(Generated figure question entries)
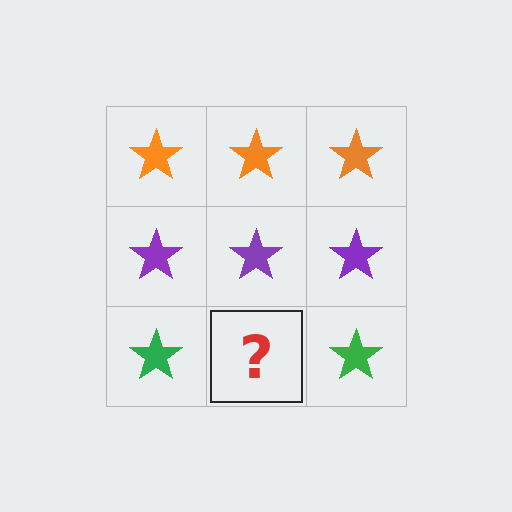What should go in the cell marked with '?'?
The missing cell should contain a green star.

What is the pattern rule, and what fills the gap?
The rule is that each row has a consistent color. The gap should be filled with a green star.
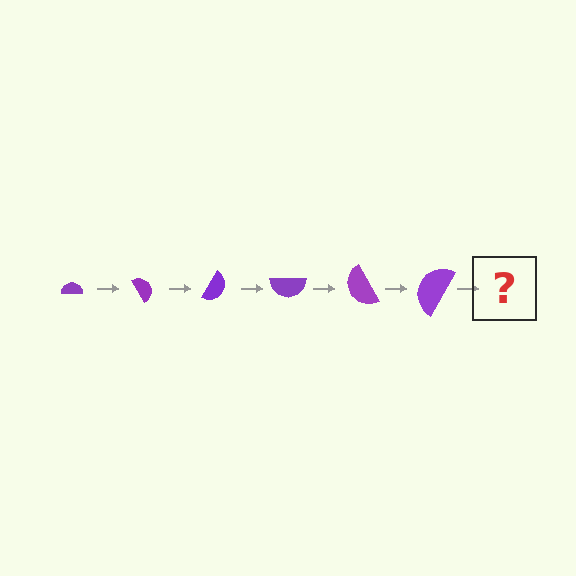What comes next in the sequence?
The next element should be a semicircle, larger than the previous one and rotated 360 degrees clockwise from the start.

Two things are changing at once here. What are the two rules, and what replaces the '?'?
The two rules are that the semicircle grows larger each step and it rotates 60 degrees clockwise each step. The '?' should be a semicircle, larger than the previous one and rotated 360 degrees clockwise from the start.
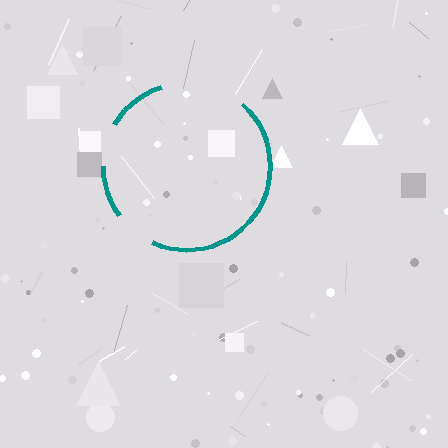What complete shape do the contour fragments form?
The contour fragments form a circle.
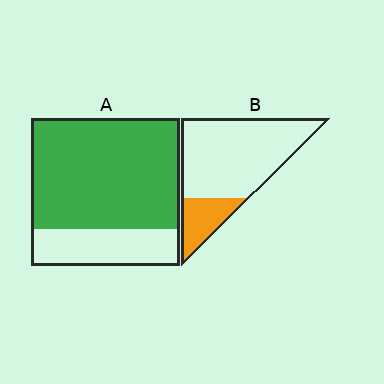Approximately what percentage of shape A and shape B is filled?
A is approximately 75% and B is approximately 20%.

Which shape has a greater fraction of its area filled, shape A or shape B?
Shape A.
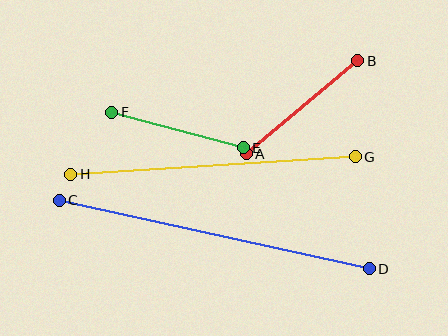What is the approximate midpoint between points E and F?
The midpoint is at approximately (177, 130) pixels.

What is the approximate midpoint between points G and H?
The midpoint is at approximately (213, 165) pixels.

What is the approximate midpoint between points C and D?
The midpoint is at approximately (214, 234) pixels.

What is required: Quote the data above in full, leaving out the pictures it holds.

Solution below:
What should go in the cell marked with '?'?
The missing cell should contain a green star.

What is the pattern rule, and what fills the gap?
The rule is that each row has a consistent color. The gap should be filled with a green star.
What comes next in the sequence?
The next element should be a semicircle, larger than the previous one and rotated 360 degrees clockwise from the start.

Two things are changing at once here. What are the two rules, and what replaces the '?'?
The two rules are that the semicircle grows larger each step and it rotates 60 degrees clockwise each step. The '?' should be a semicircle, larger than the previous one and rotated 360 degrees clockwise from the start.
What complete shape do the contour fragments form?
The contour fragments form a circle.
Approximately what percentage of shape A and shape B is filled?
A is approximately 75% and B is approximately 20%.

Which shape has a greater fraction of its area filled, shape A or shape B?
Shape A.
What is the approximate midpoint between points E and F?
The midpoint is at approximately (177, 130) pixels.

What is the approximate midpoint between points G and H?
The midpoint is at approximately (213, 165) pixels.

What is the approximate midpoint between points C and D?
The midpoint is at approximately (214, 234) pixels.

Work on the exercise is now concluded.